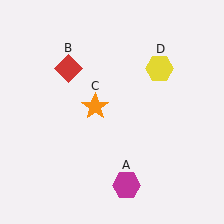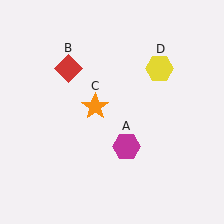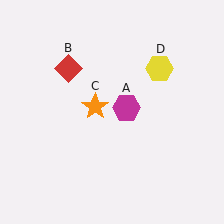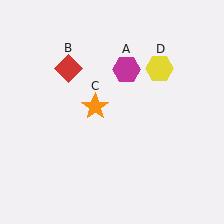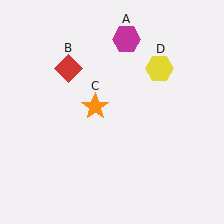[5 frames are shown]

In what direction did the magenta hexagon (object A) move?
The magenta hexagon (object A) moved up.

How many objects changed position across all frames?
1 object changed position: magenta hexagon (object A).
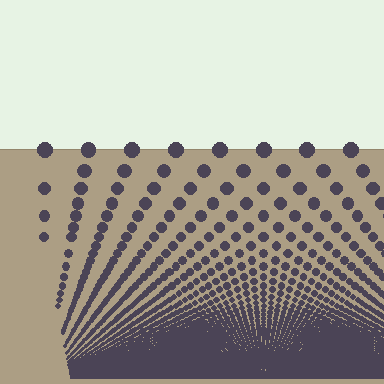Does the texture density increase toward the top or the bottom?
Density increases toward the bottom.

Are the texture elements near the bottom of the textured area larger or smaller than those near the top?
Smaller. The gradient is inverted — elements near the bottom are smaller and denser.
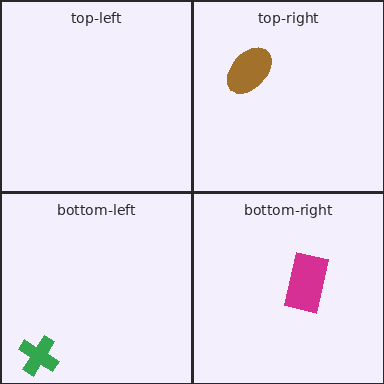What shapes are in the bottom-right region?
The magenta rectangle.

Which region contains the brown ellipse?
The top-right region.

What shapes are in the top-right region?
The brown ellipse.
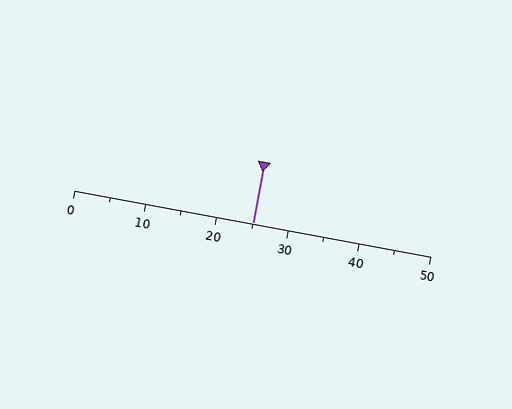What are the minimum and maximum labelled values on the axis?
The axis runs from 0 to 50.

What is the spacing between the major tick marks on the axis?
The major ticks are spaced 10 apart.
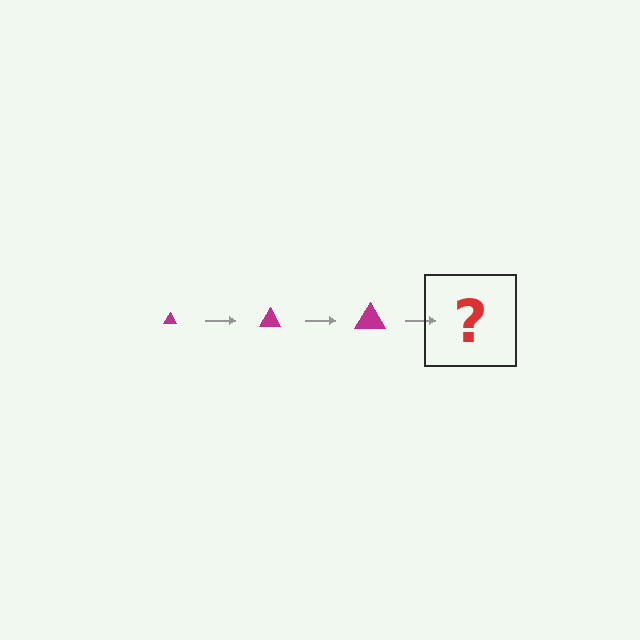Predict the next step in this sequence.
The next step is a magenta triangle, larger than the previous one.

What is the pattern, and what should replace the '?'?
The pattern is that the triangle gets progressively larger each step. The '?' should be a magenta triangle, larger than the previous one.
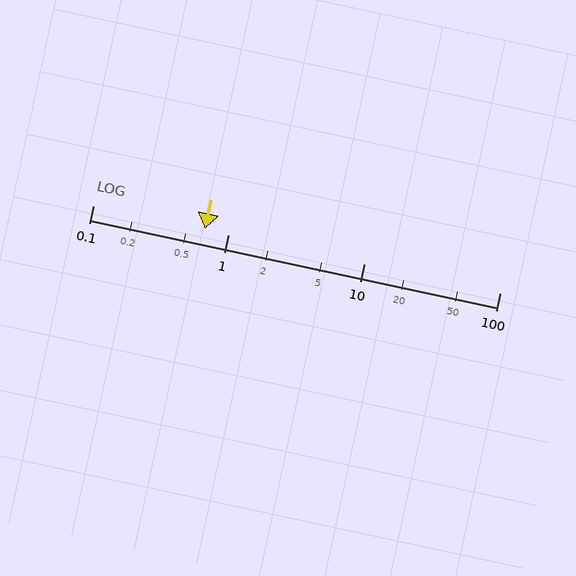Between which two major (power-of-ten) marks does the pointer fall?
The pointer is between 0.1 and 1.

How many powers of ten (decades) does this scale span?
The scale spans 3 decades, from 0.1 to 100.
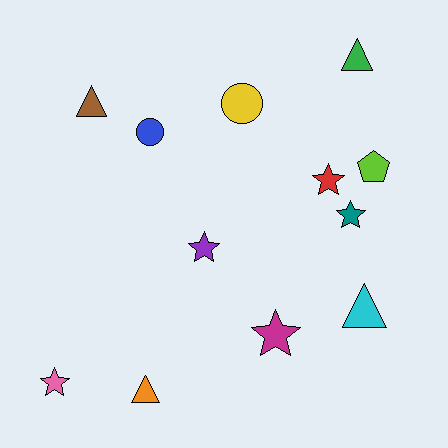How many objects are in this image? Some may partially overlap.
There are 12 objects.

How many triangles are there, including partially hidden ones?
There are 4 triangles.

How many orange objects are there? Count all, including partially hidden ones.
There is 1 orange object.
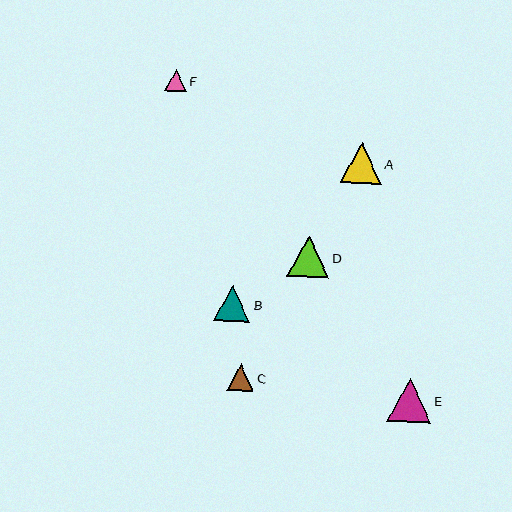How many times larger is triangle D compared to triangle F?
Triangle D is approximately 1.9 times the size of triangle F.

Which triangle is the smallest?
Triangle F is the smallest with a size of approximately 22 pixels.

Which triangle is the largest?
Triangle E is the largest with a size of approximately 44 pixels.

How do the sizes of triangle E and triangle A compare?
Triangle E and triangle A are approximately the same size.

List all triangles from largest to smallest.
From largest to smallest: E, D, A, B, C, F.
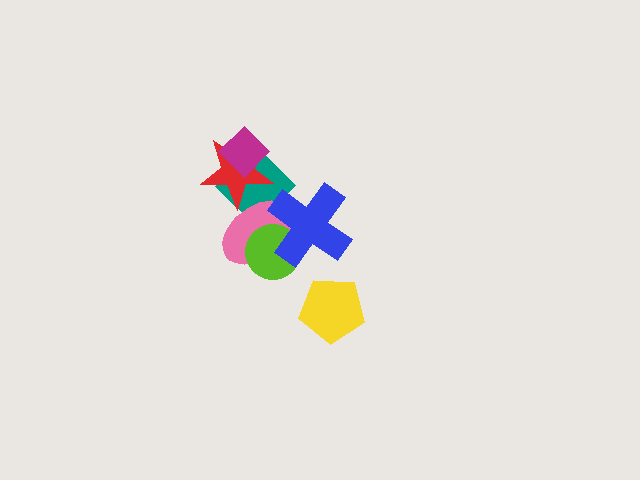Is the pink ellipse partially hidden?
Yes, it is partially covered by another shape.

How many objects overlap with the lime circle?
2 objects overlap with the lime circle.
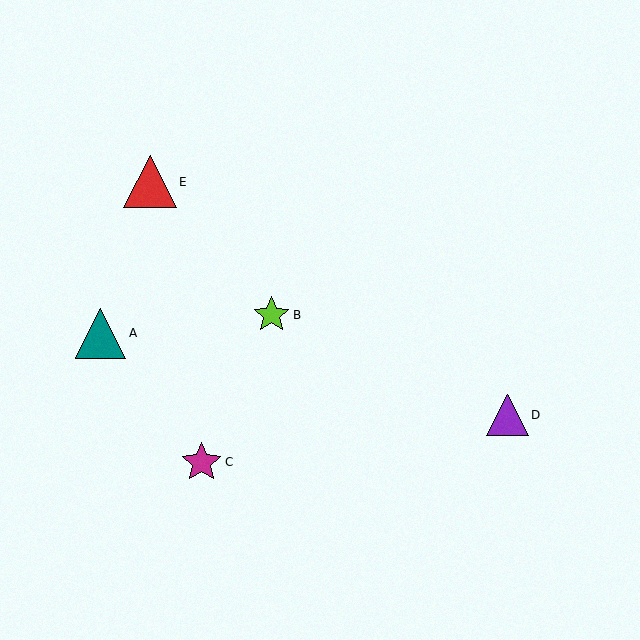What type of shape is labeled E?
Shape E is a red triangle.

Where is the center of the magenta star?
The center of the magenta star is at (202, 462).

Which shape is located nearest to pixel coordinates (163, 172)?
The red triangle (labeled E) at (150, 182) is nearest to that location.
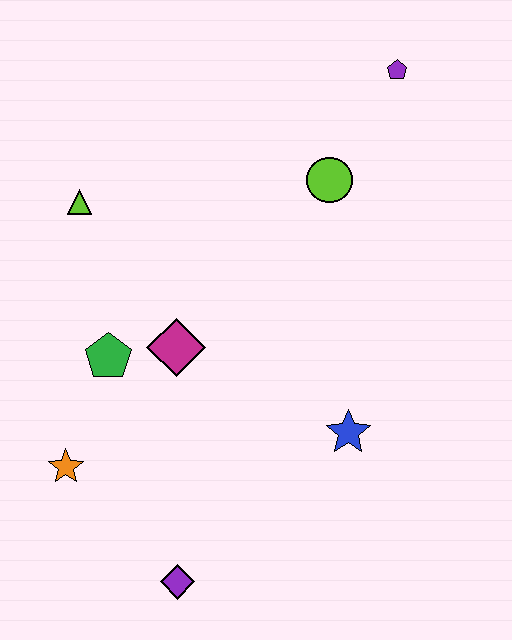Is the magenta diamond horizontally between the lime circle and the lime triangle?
Yes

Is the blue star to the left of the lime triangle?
No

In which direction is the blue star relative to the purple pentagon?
The blue star is below the purple pentagon.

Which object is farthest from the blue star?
The purple pentagon is farthest from the blue star.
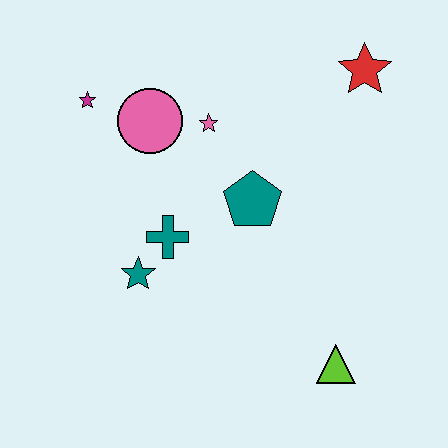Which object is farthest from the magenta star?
The lime triangle is farthest from the magenta star.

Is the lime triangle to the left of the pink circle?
No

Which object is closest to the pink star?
The pink circle is closest to the pink star.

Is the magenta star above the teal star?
Yes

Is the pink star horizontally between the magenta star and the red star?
Yes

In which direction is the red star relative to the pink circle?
The red star is to the right of the pink circle.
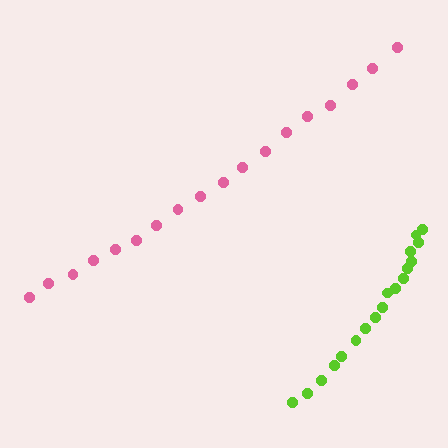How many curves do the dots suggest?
There are 2 distinct paths.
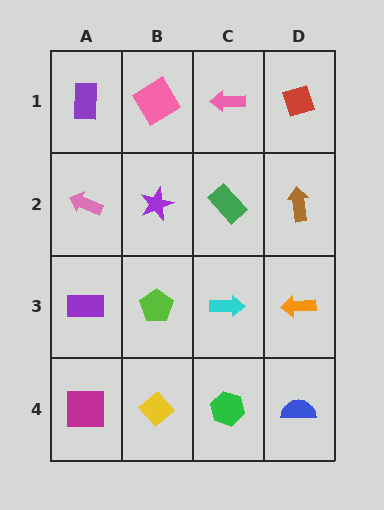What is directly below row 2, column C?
A cyan arrow.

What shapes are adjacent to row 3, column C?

_Exercise objective:_ Reproduce the listing above from the line that contains "Which object is farthest from the blue star?" through its final line, exactly and with nothing added. Omit the images.

_Finished answer:_
Which object is farthest from the blue star?
The purple pentagon is farthest from the blue star.
Which object is farthest from the magenta star?
The lime triangle is farthest from the magenta star.

Is the lime triangle to the left of the pink circle?
No

Which object is closest to the pink star?
The pink circle is closest to the pink star.

Is the magenta star above the teal star?
Yes

Is the pink star horizontally between the magenta star and the red star?
Yes

In which direction is the red star relative to the pink circle?
The red star is to the right of the pink circle.
How many curves do the dots suggest?
There are 2 distinct paths.
What is directly below row 2, column C?
A cyan arrow.

What shapes are adjacent to row 3, column C?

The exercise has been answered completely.